Directive:
Write out every line of the material as it stands, apart from the pictures.

--- Stored rows ---

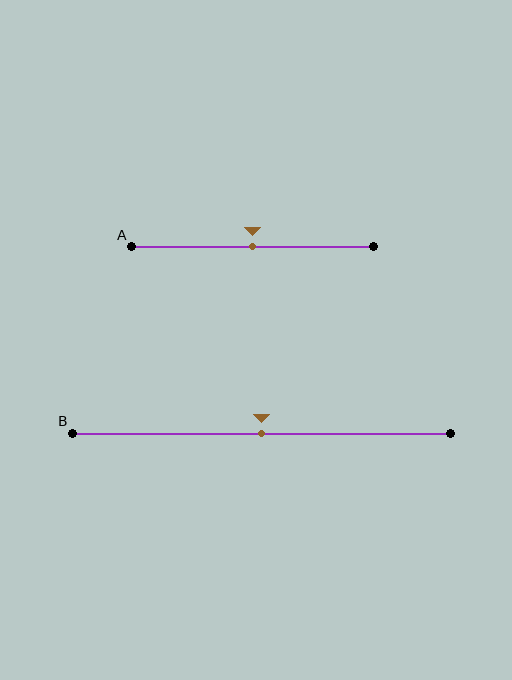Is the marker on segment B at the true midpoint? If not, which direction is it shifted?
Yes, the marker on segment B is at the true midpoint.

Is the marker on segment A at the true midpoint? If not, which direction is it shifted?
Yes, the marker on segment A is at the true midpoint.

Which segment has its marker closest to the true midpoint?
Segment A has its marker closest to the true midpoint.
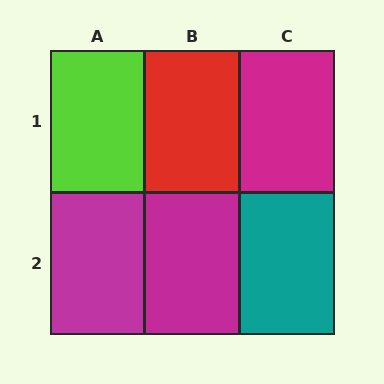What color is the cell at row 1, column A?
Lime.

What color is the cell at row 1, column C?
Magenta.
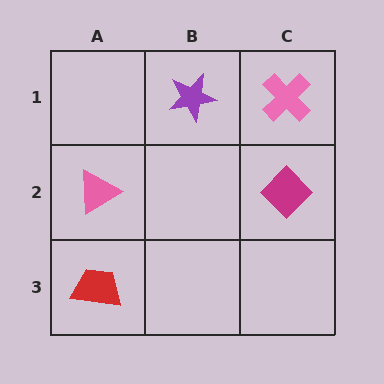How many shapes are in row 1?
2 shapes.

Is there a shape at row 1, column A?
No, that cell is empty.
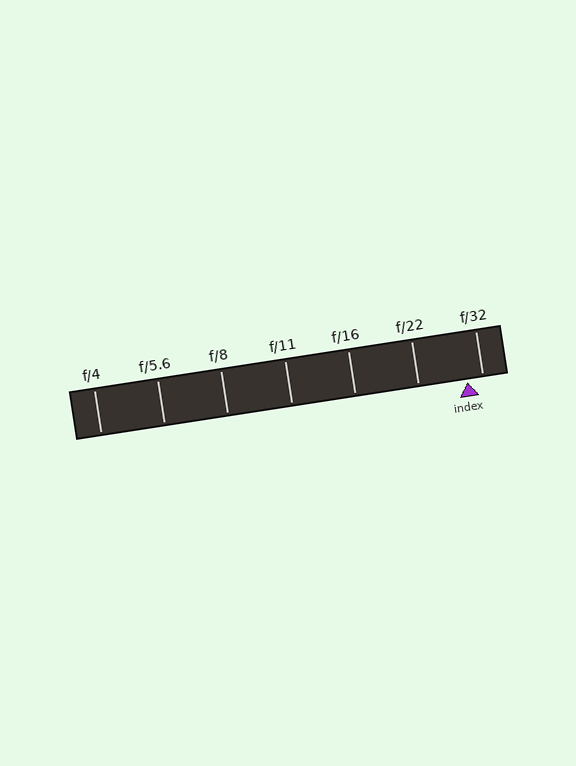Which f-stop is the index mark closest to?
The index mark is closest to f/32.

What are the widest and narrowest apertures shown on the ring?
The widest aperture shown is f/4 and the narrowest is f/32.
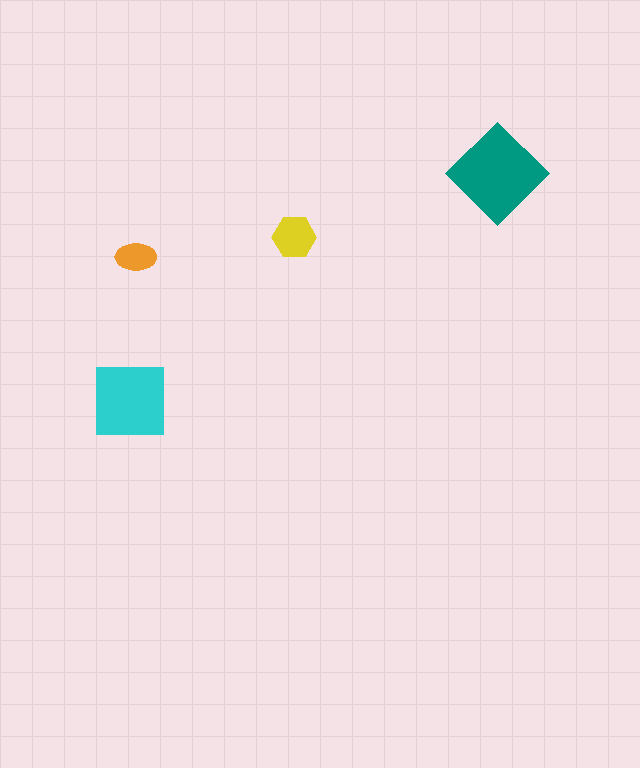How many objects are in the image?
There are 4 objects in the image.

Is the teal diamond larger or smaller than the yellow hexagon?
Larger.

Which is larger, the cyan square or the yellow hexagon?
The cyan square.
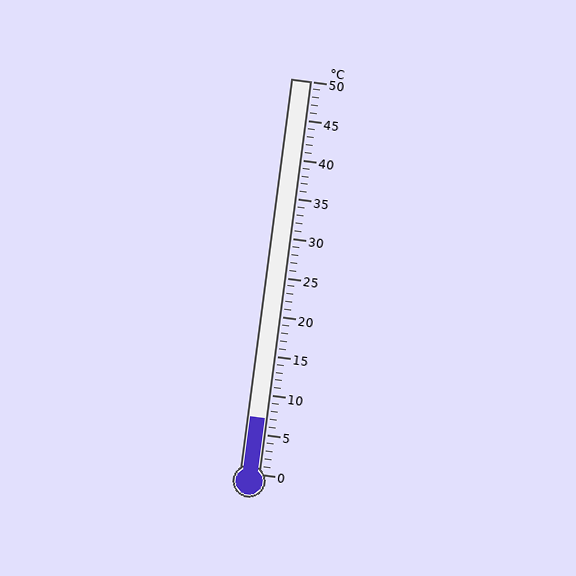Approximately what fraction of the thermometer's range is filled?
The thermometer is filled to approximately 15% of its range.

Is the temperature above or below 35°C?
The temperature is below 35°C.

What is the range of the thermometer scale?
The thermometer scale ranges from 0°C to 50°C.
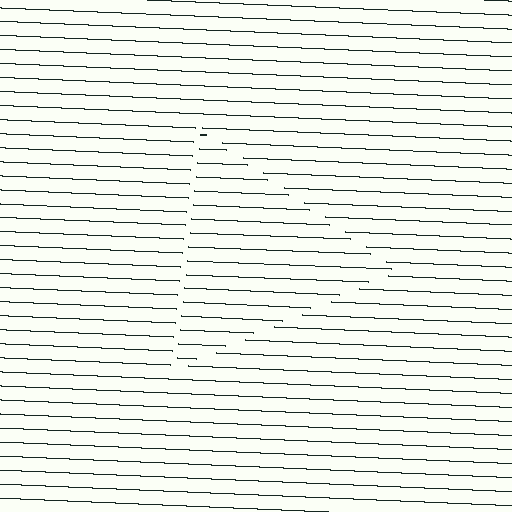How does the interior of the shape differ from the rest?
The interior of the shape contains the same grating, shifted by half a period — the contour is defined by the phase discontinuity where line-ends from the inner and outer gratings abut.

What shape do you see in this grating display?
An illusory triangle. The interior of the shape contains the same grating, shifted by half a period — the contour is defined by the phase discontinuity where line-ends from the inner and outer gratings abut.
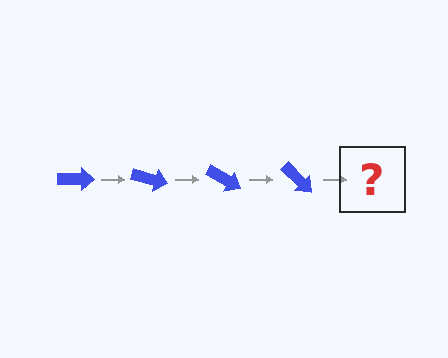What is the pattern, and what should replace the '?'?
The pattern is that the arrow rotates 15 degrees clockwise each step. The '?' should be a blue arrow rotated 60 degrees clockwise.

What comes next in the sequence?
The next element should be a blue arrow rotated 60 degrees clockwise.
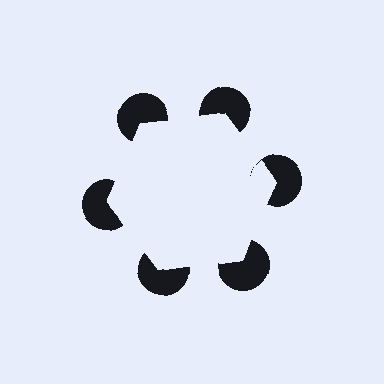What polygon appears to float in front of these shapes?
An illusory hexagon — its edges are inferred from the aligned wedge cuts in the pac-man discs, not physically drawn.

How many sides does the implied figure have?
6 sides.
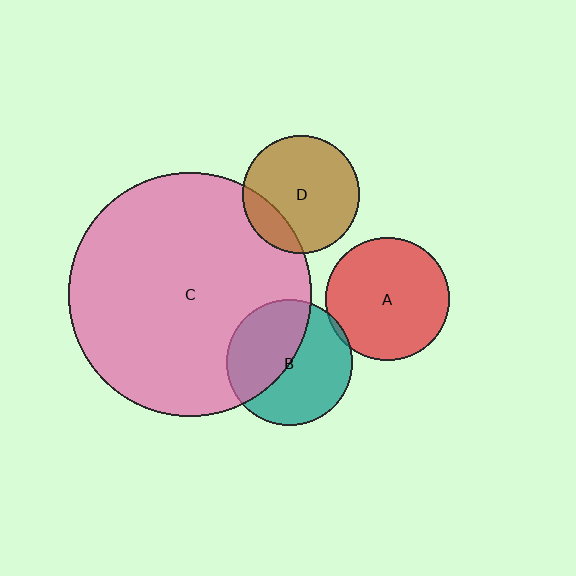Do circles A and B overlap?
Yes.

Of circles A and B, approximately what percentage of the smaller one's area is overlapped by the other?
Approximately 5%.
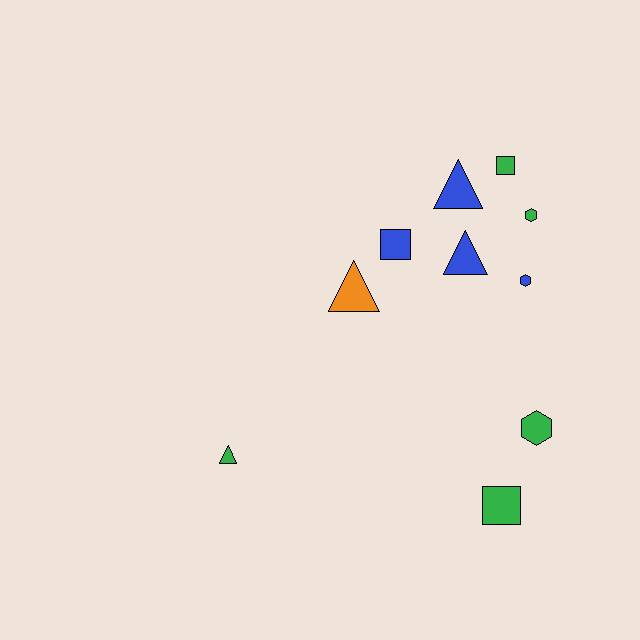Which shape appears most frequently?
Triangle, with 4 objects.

---

Answer to this task:
Is the marker on segment B at the true midpoint? If not, which direction is it shifted?
Yes, the marker on segment B is at the true midpoint.

Is the marker on segment A at the true midpoint? If not, which direction is it shifted?
Yes, the marker on segment A is at the true midpoint.

Which segment has its marker closest to the true midpoint?
Segment A has its marker closest to the true midpoint.
What color is the cell at row 1, column A?
Lime.

What color is the cell at row 1, column C?
Magenta.
How many shapes are in row 1?
2 shapes.

Is there a shape at row 1, column A?
No, that cell is empty.
Which f-stop is the index mark closest to?
The index mark is closest to f/32.

What are the widest and narrowest apertures shown on the ring?
The widest aperture shown is f/4 and the narrowest is f/32.
How many objects are in the image?
There are 4 objects in the image.

Is the teal diamond larger or smaller than the yellow hexagon?
Larger.

Which is larger, the cyan square or the yellow hexagon?
The cyan square.
Approximately what fraction of the thermometer's range is filled?
The thermometer is filled to approximately 15% of its range.

Is the temperature above or below 35°C?
The temperature is below 35°C.

What is the range of the thermometer scale?
The thermometer scale ranges from 0°C to 50°C.
How does the interior of the shape differ from the rest?
The interior of the shape contains the same grating, shifted by half a period — the contour is defined by the phase discontinuity where line-ends from the inner and outer gratings abut.

What shape do you see in this grating display?
An illusory triangle. The interior of the shape contains the same grating, shifted by half a period — the contour is defined by the phase discontinuity where line-ends from the inner and outer gratings abut.
What is the pattern, and what should replace the '?'?
The pattern is that the arrow rotates 15 degrees clockwise each step. The '?' should be a blue arrow rotated 60 degrees clockwise.

What comes next in the sequence?
The next element should be a blue arrow rotated 60 degrees clockwise.
What polygon appears to float in front of these shapes?
An illusory hexagon — its edges are inferred from the aligned wedge cuts in the pac-man discs, not physically drawn.

How many sides does the implied figure have?
6 sides.
Do circles A and B overlap?
Yes.

Of circles A and B, approximately what percentage of the smaller one's area is overlapped by the other?
Approximately 5%.
Which shape appears most frequently?
Triangle, with 4 objects.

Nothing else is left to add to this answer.